## Geometric perception data
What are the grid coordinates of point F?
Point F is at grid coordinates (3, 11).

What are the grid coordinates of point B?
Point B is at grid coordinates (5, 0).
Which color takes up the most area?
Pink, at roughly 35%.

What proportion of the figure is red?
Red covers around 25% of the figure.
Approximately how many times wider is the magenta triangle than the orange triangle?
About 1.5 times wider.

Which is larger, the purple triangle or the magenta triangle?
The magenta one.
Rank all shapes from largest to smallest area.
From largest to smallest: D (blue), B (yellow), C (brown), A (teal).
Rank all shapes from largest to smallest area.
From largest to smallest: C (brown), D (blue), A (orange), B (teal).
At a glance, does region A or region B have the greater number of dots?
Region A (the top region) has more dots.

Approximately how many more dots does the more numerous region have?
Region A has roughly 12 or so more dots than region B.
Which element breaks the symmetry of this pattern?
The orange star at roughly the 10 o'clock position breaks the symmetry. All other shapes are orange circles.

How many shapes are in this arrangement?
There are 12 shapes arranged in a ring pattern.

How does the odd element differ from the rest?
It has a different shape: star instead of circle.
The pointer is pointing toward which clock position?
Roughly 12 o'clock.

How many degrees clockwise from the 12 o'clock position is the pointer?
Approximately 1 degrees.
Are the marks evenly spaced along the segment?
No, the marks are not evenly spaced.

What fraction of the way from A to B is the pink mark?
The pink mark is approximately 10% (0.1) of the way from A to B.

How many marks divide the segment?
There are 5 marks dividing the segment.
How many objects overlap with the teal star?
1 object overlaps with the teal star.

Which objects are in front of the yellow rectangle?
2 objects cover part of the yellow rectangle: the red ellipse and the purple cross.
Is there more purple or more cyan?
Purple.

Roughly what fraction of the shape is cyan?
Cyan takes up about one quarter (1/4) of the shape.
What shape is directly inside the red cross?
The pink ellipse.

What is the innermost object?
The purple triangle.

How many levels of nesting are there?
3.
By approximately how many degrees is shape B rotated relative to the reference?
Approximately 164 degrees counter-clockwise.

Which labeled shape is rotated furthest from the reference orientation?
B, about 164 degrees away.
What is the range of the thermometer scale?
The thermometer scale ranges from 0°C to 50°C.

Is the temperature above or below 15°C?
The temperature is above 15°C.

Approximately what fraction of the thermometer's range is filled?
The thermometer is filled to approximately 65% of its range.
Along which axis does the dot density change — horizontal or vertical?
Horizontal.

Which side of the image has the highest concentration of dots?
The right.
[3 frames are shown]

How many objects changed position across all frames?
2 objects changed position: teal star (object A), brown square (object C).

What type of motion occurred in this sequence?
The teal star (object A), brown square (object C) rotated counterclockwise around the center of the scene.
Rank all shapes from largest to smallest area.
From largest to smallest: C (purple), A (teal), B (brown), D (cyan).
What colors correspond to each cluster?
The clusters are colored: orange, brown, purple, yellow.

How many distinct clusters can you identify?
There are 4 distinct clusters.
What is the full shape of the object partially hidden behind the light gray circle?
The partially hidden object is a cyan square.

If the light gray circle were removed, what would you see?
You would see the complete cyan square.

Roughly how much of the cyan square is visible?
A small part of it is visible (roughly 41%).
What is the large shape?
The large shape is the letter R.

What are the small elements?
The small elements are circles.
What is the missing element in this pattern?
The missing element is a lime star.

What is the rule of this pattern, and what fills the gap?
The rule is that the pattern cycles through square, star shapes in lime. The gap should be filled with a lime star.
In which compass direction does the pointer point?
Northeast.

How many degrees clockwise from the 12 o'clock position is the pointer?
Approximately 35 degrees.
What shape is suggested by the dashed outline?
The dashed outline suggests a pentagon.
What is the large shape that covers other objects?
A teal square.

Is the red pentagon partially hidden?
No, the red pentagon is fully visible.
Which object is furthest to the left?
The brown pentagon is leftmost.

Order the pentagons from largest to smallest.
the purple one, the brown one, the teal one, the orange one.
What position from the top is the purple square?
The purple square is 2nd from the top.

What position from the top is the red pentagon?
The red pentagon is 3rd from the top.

## SHORT TASK
Give the records above again, word for word.

## ANSWER FOR THE TASK
What are the grid coordinates of point F?
Point F is at grid coordinates (3, 11).

What are the grid coordinates of point B?
Point B is at grid coordinates (5, 0).
Which color takes up the most area?
Pink, at roughly 35%.

What proportion of the figure is red?
Red covers around 25% of the figure.
Approximately how many times wider is the magenta triangle than the orange triangle?
About 1.5 times wider.

Which is larger, the purple triangle or the magenta triangle?
The magenta one.
Rank all shapes from largest to smallest area.
From largest to smallest: D (blue), B (yellow), C (brown), A (teal).
Rank all shapes from largest to smallest area.
From largest to smallest: C (brown), D (blue), A (orange), B (teal).
At a glance, does region A or region B have the greater number of dots?
Region A (the top region) has more dots.

Approximately how many more dots does the more numerous region have?
Region A has roughly 12 or so more dots than region B.
Which element breaks the symmetry of this pattern?
The orange star at roughly the 10 o'clock position breaks the symmetry. All other shapes are orange circles.

How many shapes are in this arrangement?
There are 12 shapes arranged in a ring pattern.

How does the odd element differ from the rest?
It has a different shape: star instead of circle.
The pointer is pointing toward which clock position?
Roughly 12 o'clock.

How many degrees clockwise from the 12 o'clock position is the pointer?
Approximately 1 degrees.
Are the marks evenly spaced along the segment?
No, the marks are not evenly spaced.

What fraction of the way from A to B is the pink mark?
The pink mark is approximately 10% (0.1) of the way from A to B.

How many marks divide the segment?
There are 5 marks dividing the segment.
How many objects overlap with the teal star?
1 object overlaps with the teal star.

Which objects are in front of the yellow rectangle?
2 objects cover part of the yellow rectangle: the red ellipse and the purple cross.
Is there more purple or more cyan?
Purple.

Roughly what fraction of the shape is cyan?
Cyan takes up about one quarter (1/4) of the shape.
What shape is directly inside the red cross?
The pink ellipse.

What is the innermost object?
The purple triangle.

How many levels of nesting are there?
3.
By approximately how many degrees is shape B rotated relative to the reference?
Approximately 164 degrees counter-clockwise.

Which labeled shape is rotated furthest from the reference orientation?
B, about 164 degrees away.
What is the range of the thermometer scale?
The thermometer scale ranges from 0°C to 50°C.

Is the temperature above or below 15°C?
The temperature is above 15°C.

Approximately what fraction of the thermometer's range is filled?
The thermometer is filled to approximately 65% of its range.
Along which axis does the dot density change — horizontal or vertical?
Horizontal.

Which side of the image has the highest concentration of dots?
The right.
[3 frames are shown]

How many objects changed position across all frames?
2 objects changed position: teal star (object A), brown square (object C).

What type of motion occurred in this sequence?
The teal star (object A), brown square (object C) rotated counterclockwise around the center of the scene.
Rank all shapes from largest to smallest area.
From largest to smallest: C (purple), A (teal), B (brown), D (cyan).
What colors correspond to each cluster?
The clusters are colored: orange, brown, purple, yellow.

How many distinct clusters can you identify?
There are 4 distinct clusters.
What is the full shape of the object partially hidden behind the light gray circle?
The partially hidden object is a cyan square.

If the light gray circle were removed, what would you see?
You would see the complete cyan square.

Roughly how much of the cyan square is visible?
A small part of it is visible (roughly 41%).
What is the large shape?
The large shape is the letter R.

What are the small elements?
The small elements are circles.
What is the missing element in this pattern?
The missing element is a lime star.

What is the rule of this pattern, and what fills the gap?
The rule is that the pattern cycles through square, star shapes in lime. The gap should be filled with a lime star.
In which compass direction does the pointer point?
Northeast.

How many degrees clockwise from the 12 o'clock position is the pointer?
Approximately 35 degrees.
What shape is suggested by the dashed outline?
The dashed outline suggests a pentagon.
What is the large shape that covers other objects?
A teal square.

Is the red pentagon partially hidden?
No, the red pentagon is fully visible.
Which object is furthest to the left?
The brown pentagon is leftmost.

Order the pentagons from largest to smallest.
the purple one, the brown one, the teal one, the orange one.
What position from the top is the purple square?
The purple square is 2nd from the top.

What position from the top is the red pentagon?
The red pentagon is 3rd from the top.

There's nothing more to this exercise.